_Task prompt_. Copy nothing but the text: reproduce each line of the listing exactly and leave the pictures out.
━━━ Exercise material
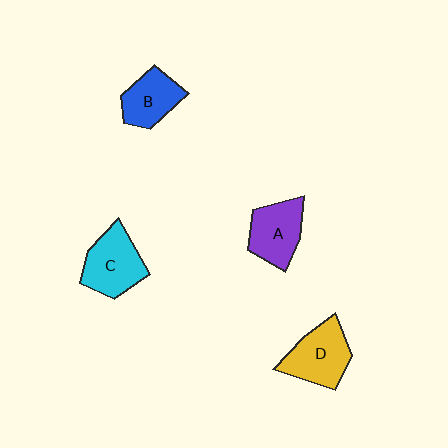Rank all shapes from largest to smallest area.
From largest to smallest: D (yellow), C (cyan), A (purple), B (blue).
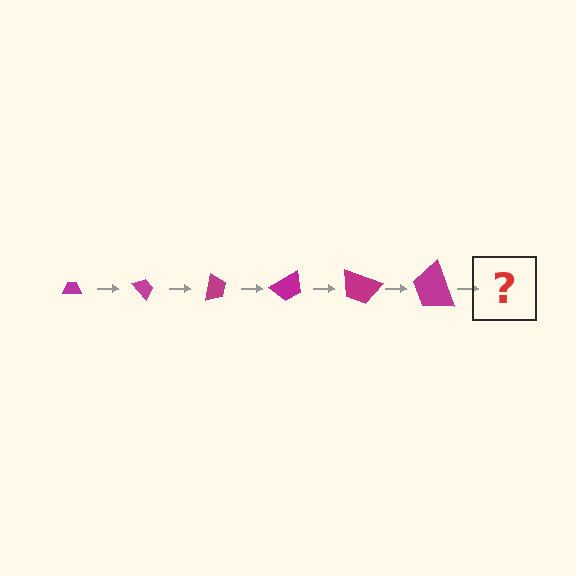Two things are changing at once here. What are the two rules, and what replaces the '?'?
The two rules are that the trapezoid grows larger each step and it rotates 50 degrees clockwise each step. The '?' should be a trapezoid, larger than the previous one and rotated 300 degrees clockwise from the start.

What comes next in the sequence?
The next element should be a trapezoid, larger than the previous one and rotated 300 degrees clockwise from the start.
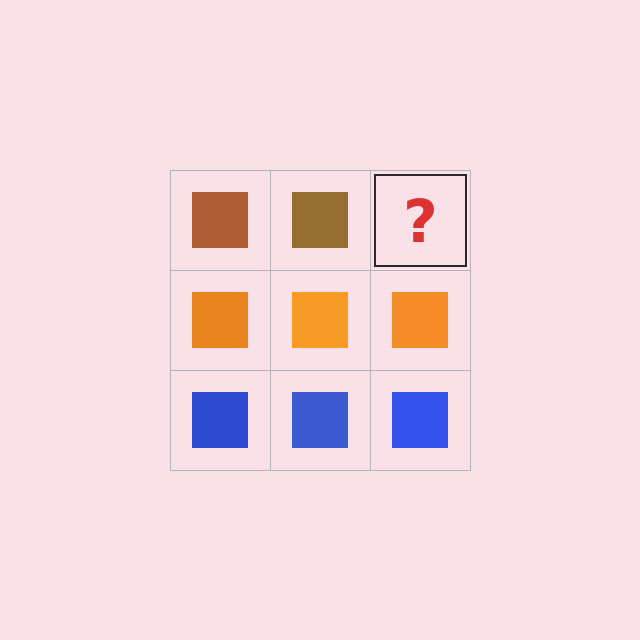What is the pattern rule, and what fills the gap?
The rule is that each row has a consistent color. The gap should be filled with a brown square.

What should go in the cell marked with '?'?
The missing cell should contain a brown square.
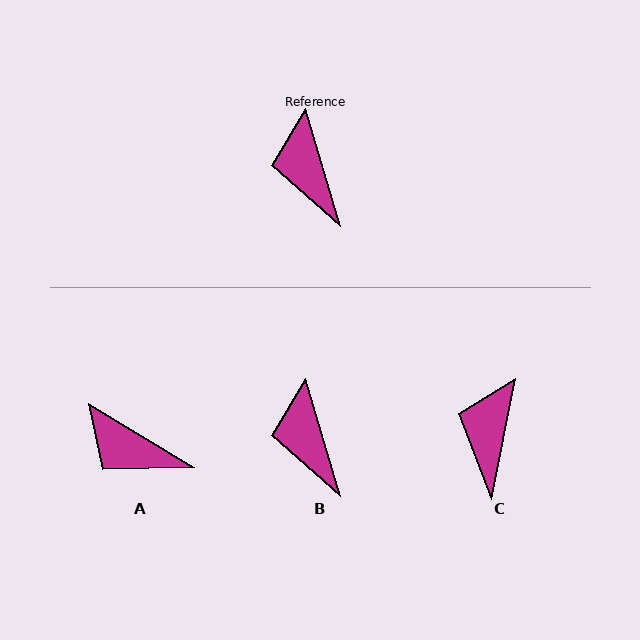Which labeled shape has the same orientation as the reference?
B.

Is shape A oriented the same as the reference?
No, it is off by about 43 degrees.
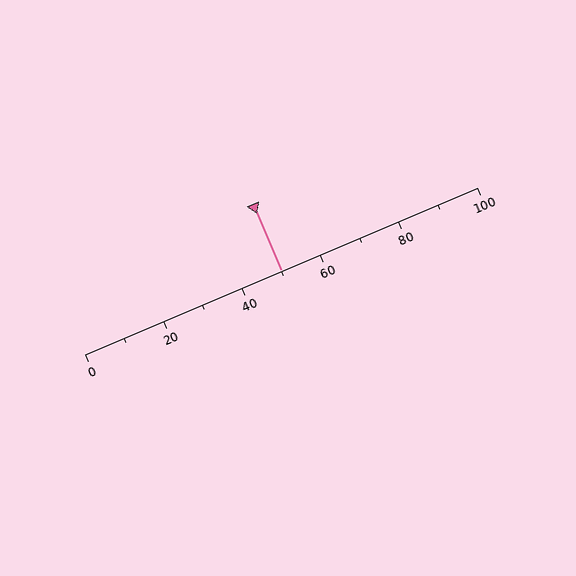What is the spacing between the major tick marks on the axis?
The major ticks are spaced 20 apart.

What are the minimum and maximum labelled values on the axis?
The axis runs from 0 to 100.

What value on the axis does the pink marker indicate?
The marker indicates approximately 50.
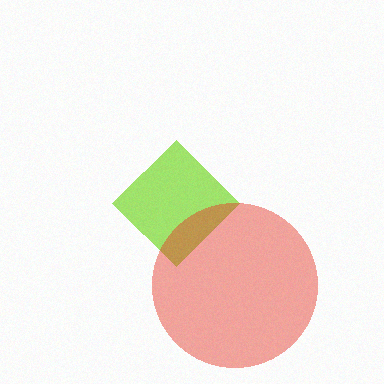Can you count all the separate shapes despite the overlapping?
Yes, there are 2 separate shapes.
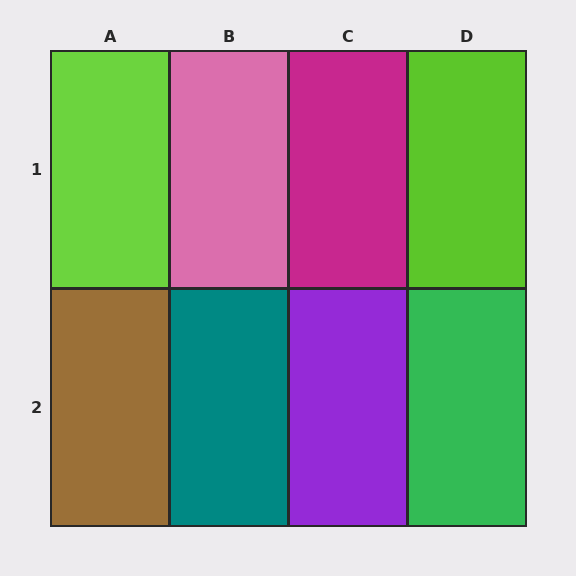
━━━━━━
_Answer to the task_.
Rank all shapes from largest to smallest area.
From largest to smallest: D (yellow), C (cyan), A (purple), B (blue).
Two things are changing at once here. What are the two rules, and what replaces the '?'?
The two rules are that the trapezoid grows larger each step and it rotates 50 degrees clockwise each step. The '?' should be a trapezoid, larger than the previous one and rotated 300 degrees clockwise from the start.

What comes next in the sequence?
The next element should be a trapezoid, larger than the previous one and rotated 300 degrees clockwise from the start.
What is the pattern rule, and what fills the gap?
The rule is that each row has a consistent color. The gap should be filled with a brown square.

What should go in the cell marked with '?'?
The missing cell should contain a brown square.
Which labeled shape has the same orientation as the reference?
B.

Is shape A oriented the same as the reference?
No, it is off by about 43 degrees.
What is the spacing between the major tick marks on the axis?
The major ticks are spaced 20 apart.

What are the minimum and maximum labelled values on the axis?
The axis runs from 0 to 100.

What value on the axis does the pink marker indicate?
The marker indicates approximately 50.
Can you count all the separate shapes despite the overlapping?
Yes, there are 2 separate shapes.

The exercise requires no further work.